Stated task: Repeat, exactly and in full, the lines of the listing below, but without any pictures.

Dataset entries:
_ _ _
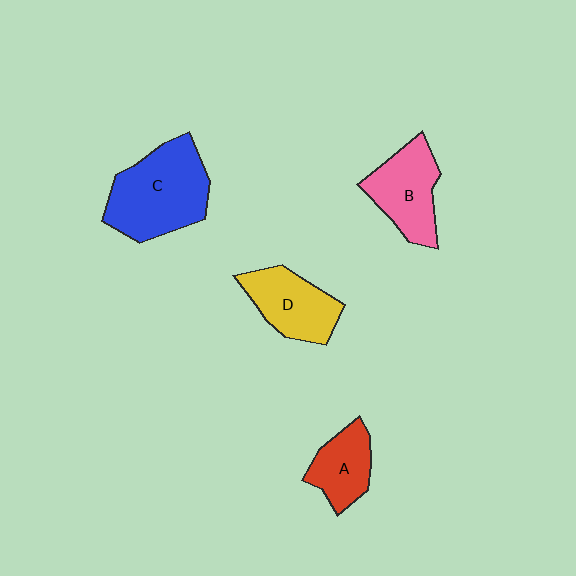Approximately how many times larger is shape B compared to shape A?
Approximately 1.3 times.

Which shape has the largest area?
Shape C (blue).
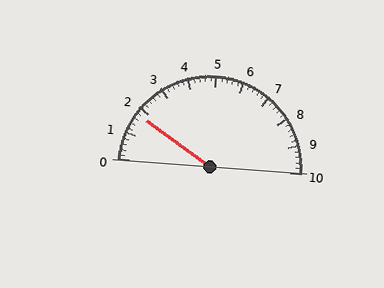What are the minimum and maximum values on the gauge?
The gauge ranges from 0 to 10.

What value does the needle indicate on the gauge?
The needle indicates approximately 1.8.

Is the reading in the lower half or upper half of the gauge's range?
The reading is in the lower half of the range (0 to 10).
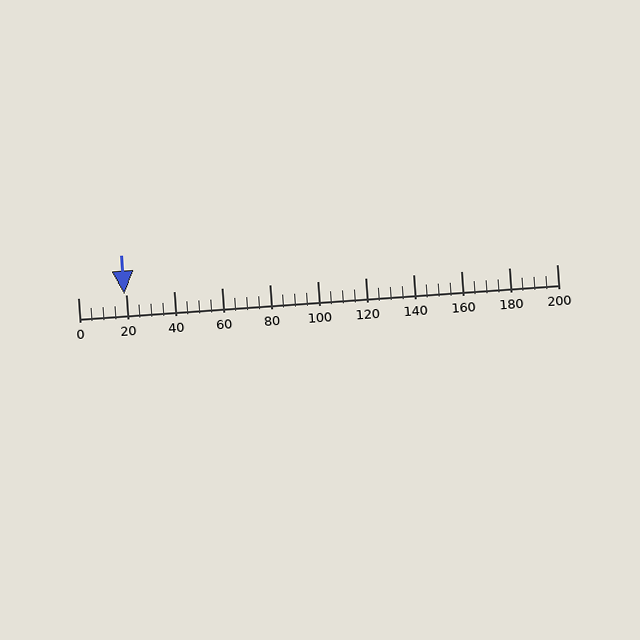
_ _ _
Solution to this problem:
Approximately how many times larger is shape B compared to shape A?
Approximately 1.3 times.

Which shape has the largest area?
Shape C (blue).
What are the minimum and maximum values on the gauge?
The gauge ranges from 0 to 10.

What value does the needle indicate on the gauge?
The needle indicates approximately 1.8.

Is the reading in the lower half or upper half of the gauge's range?
The reading is in the lower half of the range (0 to 10).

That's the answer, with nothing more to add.